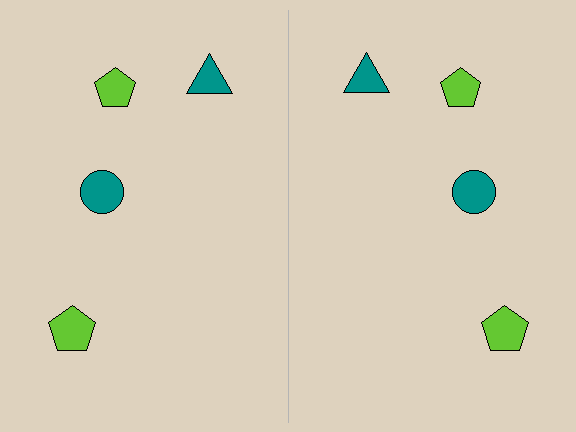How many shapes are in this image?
There are 8 shapes in this image.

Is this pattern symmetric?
Yes, this pattern has bilateral (reflection) symmetry.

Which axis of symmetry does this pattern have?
The pattern has a vertical axis of symmetry running through the center of the image.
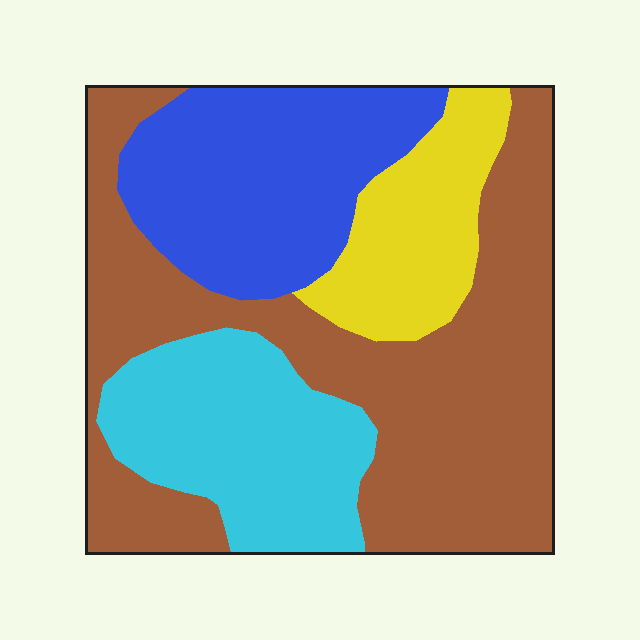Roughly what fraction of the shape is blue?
Blue covers 22% of the shape.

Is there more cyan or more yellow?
Cyan.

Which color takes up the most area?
Brown, at roughly 45%.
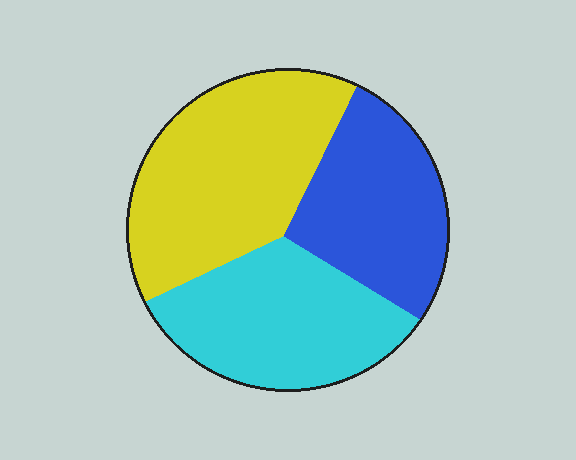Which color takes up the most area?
Yellow, at roughly 40%.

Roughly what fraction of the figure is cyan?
Cyan takes up between a sixth and a third of the figure.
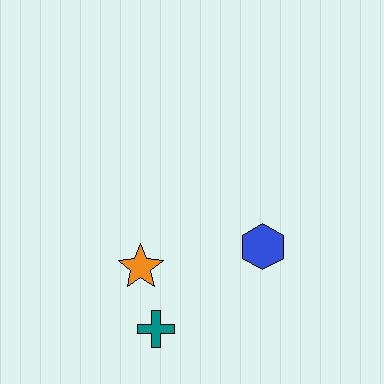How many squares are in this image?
There are no squares.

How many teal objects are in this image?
There is 1 teal object.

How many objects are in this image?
There are 3 objects.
:::::
*PROBLEM REQUIREMENTS*.
From the material above, copy everything exactly but the pictures.

*RESULT BELOW*.
How many shapes are in this image?
There are 8 shapes in this image.

Is this pattern symmetric?
Yes, this pattern has bilateral (reflection) symmetry.

Which axis of symmetry does this pattern have?
The pattern has a vertical axis of symmetry running through the center of the image.
Roughly what fraction of the shape is blue?
Blue covers 22% of the shape.

Is there more cyan or more yellow?
Cyan.

Which color takes up the most area?
Brown, at roughly 45%.
Which color takes up the most area?
Yellow, at roughly 40%.

Roughly what fraction of the figure is cyan?
Cyan takes up between a sixth and a third of the figure.
How many squares are in this image?
There are no squares.

How many teal objects are in this image?
There is 1 teal object.

How many objects are in this image?
There are 3 objects.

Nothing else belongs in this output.